**What the exercise asks**
Only one stretch of the data below should be repeated: the lines from the line containing "Which is larger, the teal rectangle or the lime" through the line containing "If the displaced", inclusive, exactly as they are.

## Begin Data supplied

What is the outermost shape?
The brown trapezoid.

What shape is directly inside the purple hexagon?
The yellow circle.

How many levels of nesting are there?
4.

## End Data supplied
## Begin Data supplied

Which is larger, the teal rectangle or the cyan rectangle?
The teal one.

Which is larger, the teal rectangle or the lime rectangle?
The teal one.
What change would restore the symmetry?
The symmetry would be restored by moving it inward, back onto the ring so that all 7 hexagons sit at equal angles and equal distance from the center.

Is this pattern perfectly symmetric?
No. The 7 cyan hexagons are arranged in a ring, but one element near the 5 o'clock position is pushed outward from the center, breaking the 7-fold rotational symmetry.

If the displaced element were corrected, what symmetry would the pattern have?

## End Data supplied
## Begin Data supplied

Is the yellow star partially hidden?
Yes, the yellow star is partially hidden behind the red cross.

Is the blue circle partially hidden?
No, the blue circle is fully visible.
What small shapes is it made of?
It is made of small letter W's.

## End Data supplied

**Exercise answer**
Which is larger, the teal rectangle or the lime rectangle?
The teal one.
What change would restore the symmetry?
The symmetry would be restored by moving it inward, back onto the ring so that all 7 hexagons sit at equal angles and equal distance from the center.

Is this pattern perfectly symmetric?
No. The 7 cyan hexagons are arranged in a ring, but one element near the 5 o'clock position is pushed outward from the center, breaking the 7-fold rotational symmetry.

If the displaced element were corrected, what symmetry would the pattern have?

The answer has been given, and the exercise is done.